Omit every picture, then give all the entries again exactly.

### Listed records ###

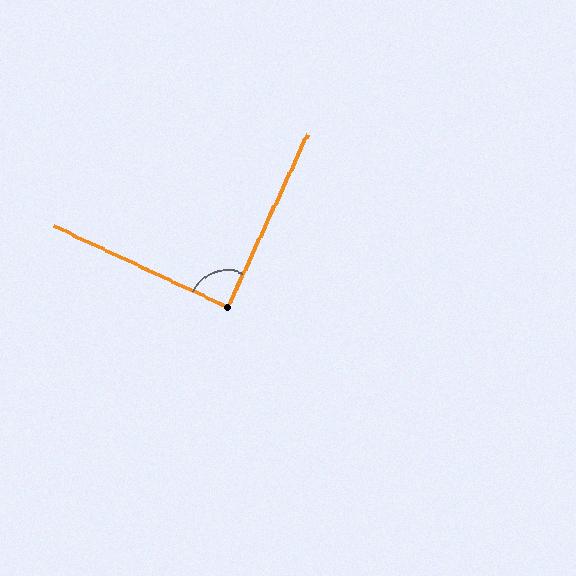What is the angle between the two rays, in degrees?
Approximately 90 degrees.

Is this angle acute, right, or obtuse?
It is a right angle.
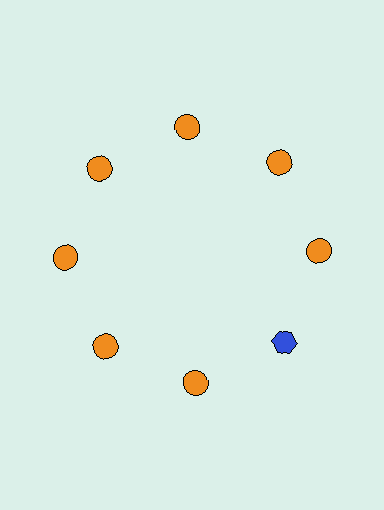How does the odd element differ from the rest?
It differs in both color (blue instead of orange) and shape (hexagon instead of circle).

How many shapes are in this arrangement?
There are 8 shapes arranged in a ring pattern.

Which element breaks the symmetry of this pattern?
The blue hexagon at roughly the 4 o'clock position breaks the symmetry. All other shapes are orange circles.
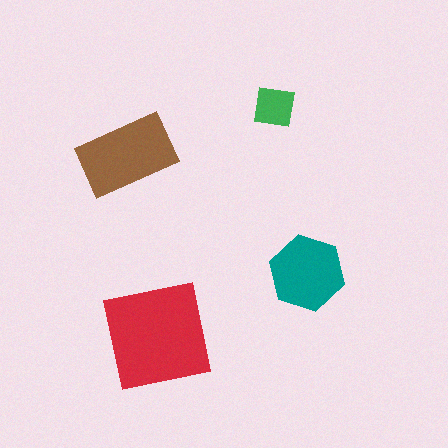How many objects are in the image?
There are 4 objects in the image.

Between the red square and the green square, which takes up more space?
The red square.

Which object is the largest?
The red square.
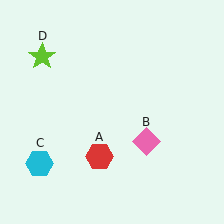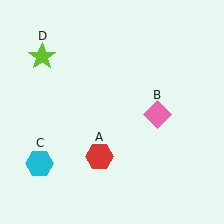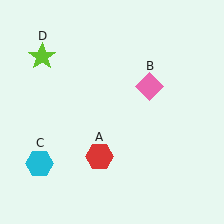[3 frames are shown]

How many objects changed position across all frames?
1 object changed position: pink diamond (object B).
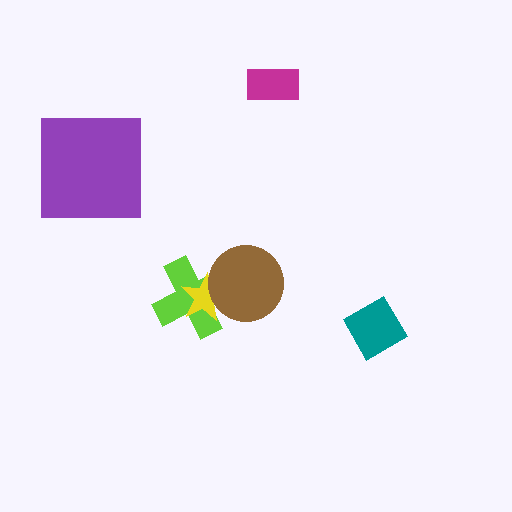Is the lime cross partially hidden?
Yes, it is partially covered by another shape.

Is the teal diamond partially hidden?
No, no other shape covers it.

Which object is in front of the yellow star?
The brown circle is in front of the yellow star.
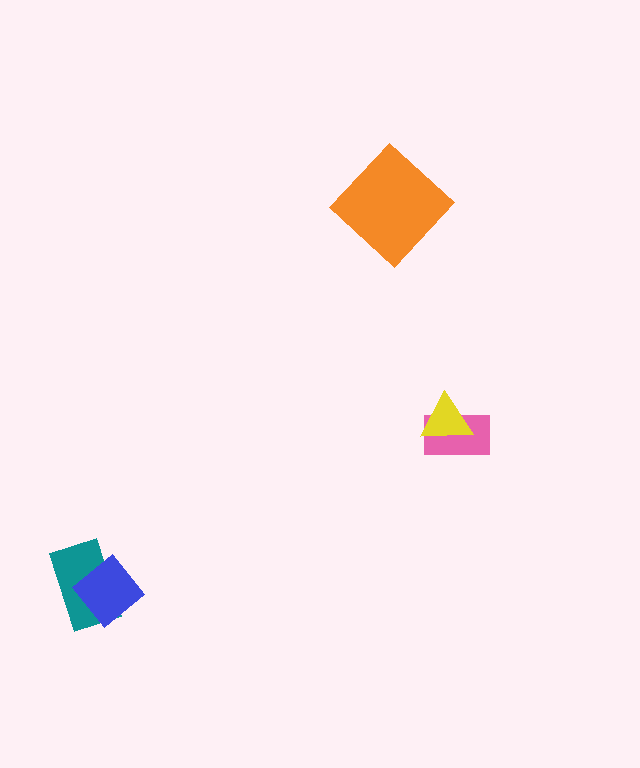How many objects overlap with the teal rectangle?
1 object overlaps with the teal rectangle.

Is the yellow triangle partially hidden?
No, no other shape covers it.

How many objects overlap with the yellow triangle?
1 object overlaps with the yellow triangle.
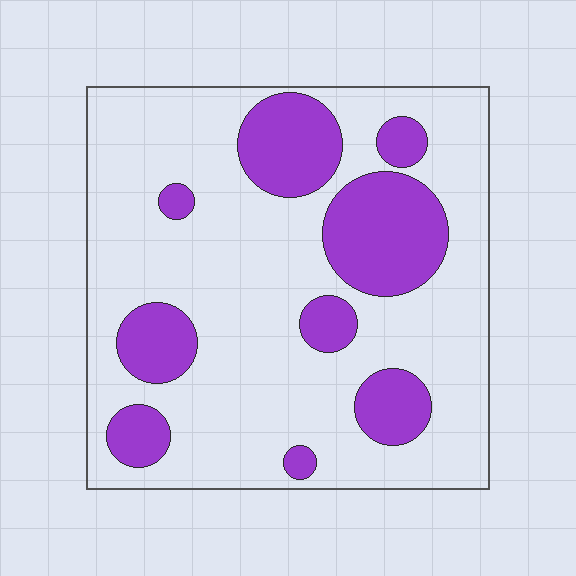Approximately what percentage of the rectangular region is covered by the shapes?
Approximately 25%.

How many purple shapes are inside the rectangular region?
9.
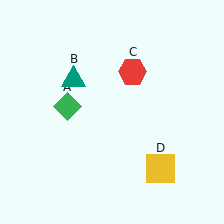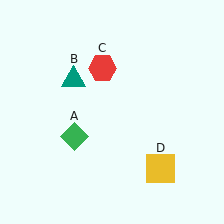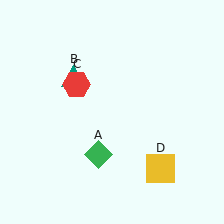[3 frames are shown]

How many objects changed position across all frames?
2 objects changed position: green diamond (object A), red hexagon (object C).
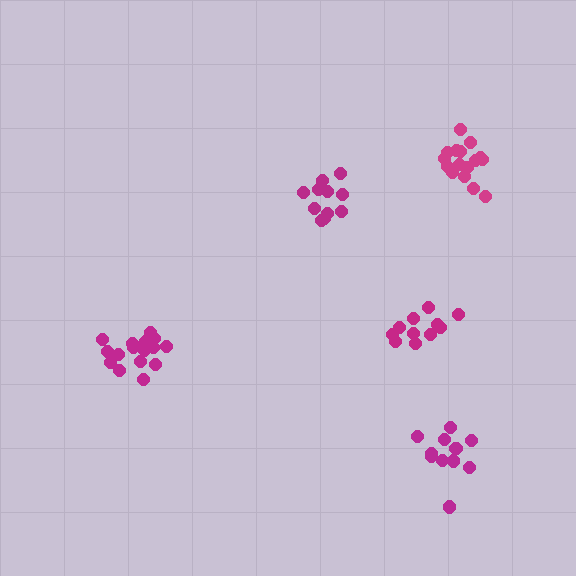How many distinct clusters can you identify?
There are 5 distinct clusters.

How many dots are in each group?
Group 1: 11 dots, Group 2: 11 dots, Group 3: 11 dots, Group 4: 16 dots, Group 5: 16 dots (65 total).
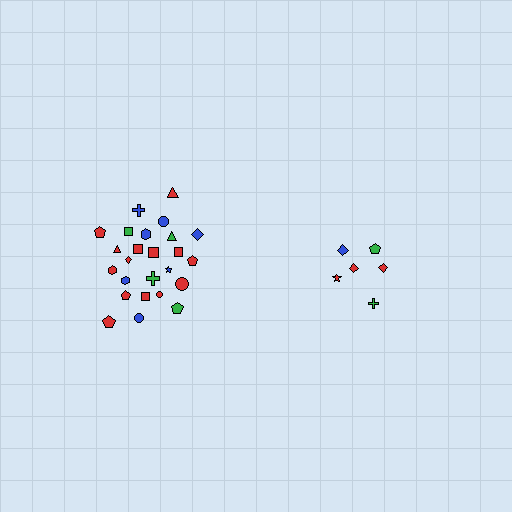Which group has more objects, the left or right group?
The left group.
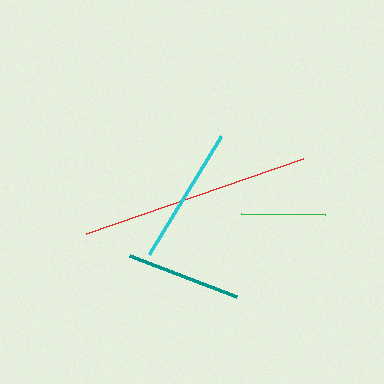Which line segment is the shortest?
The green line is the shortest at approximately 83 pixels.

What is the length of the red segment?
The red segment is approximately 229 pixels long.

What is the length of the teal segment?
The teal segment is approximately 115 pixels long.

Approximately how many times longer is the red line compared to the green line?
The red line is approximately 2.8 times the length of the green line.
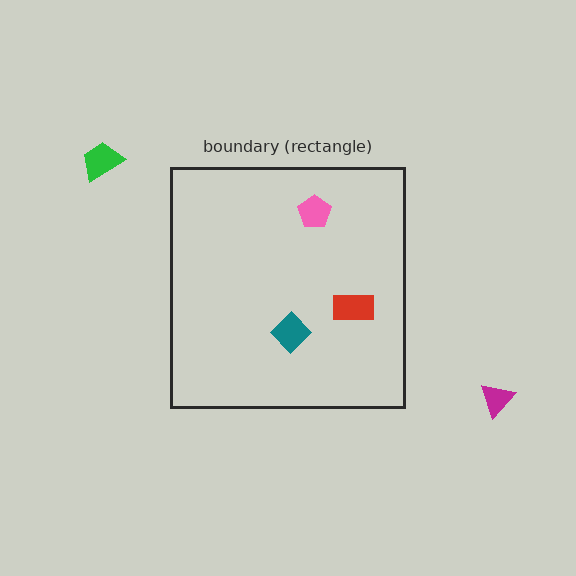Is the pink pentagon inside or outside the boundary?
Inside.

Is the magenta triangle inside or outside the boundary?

###

#### Answer for this exercise:
What is the angle between the two rays, in degrees?
Approximately 90 degrees.

Is this angle acute, right, or obtuse?
It is a right angle.
How does the odd element differ from the rest?
It differs in both color (blue instead of orange) and shape (hexagon instead of circle).

How many shapes are in this arrangement?
There are 8 shapes arranged in a ring pattern.

Which element breaks the symmetry of this pattern?
The blue hexagon at roughly the 4 o'clock position breaks the symmetry. All other shapes are orange circles.
How many objects are in the image?
There are 4 objects in the image.

Between the red square and the green square, which takes up more space?
The red square.

Which object is the largest?
The red square.
[3 frames are shown]

How many objects changed position across all frames?
1 object changed position: pink diamond (object B).
Is the lime cross partially hidden?
Yes, it is partially covered by another shape.

Is the teal diamond partially hidden?
No, no other shape covers it.

Which object is in front of the yellow star?
The brown circle is in front of the yellow star.
How many objects overlap with the teal rectangle?
1 object overlaps with the teal rectangle.

Is the yellow triangle partially hidden?
No, no other shape covers it.

How many objects overlap with the yellow triangle?
1 object overlaps with the yellow triangle.
Approximately what percentage of the rectangular region is covered by the shapes?
Approximately 25%.

How many purple shapes are inside the rectangular region?
9.
[3 frames are shown]

How many objects changed position across all frames?
2 objects changed position: green diamond (object A), red hexagon (object C).
How many distinct clusters can you identify?
There are 5 distinct clusters.

How many dots are in each group?
Group 1: 11 dots, Group 2: 11 dots, Group 3: 11 dots, Group 4: 16 dots, Group 5: 16 dots (65 total).
Which group has more objects, the left or right group?
The left group.
Which line segment is the shortest?
The green line is the shortest at approximately 83 pixels.

What is the length of the red segment?
The red segment is approximately 229 pixels long.

What is the length of the teal segment?
The teal segment is approximately 115 pixels long.

Approximately how many times longer is the red line compared to the green line?
The red line is approximately 2.8 times the length of the green line.
Is the pink pentagon inside or outside the boundary?
Inside.

Is the magenta triangle inside or outside the boundary?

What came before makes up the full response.